Look in the material below for the line with "Which color takes up the least area?" and the line with "What is the large shape?", then set down exactly those two lines and all lines between, nothing more.

★ ★ ★ ★ ★ ★ ★

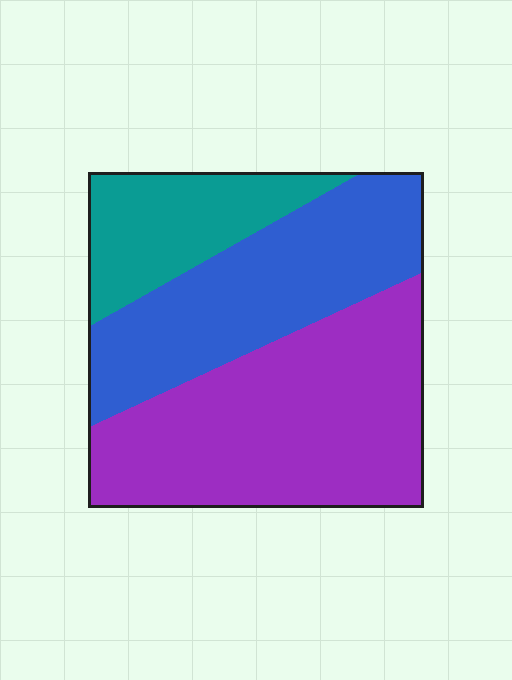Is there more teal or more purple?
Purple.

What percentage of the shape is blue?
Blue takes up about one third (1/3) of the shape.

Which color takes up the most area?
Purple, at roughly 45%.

★ ★ ★ ★ ★ ★ ★

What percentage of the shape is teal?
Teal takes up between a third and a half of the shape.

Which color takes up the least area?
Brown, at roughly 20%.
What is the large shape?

★ ★ ★ ★ ★ ★ ★

[Task result]
Which color takes up the least area?
Brown, at roughly 20%.
What is the large shape?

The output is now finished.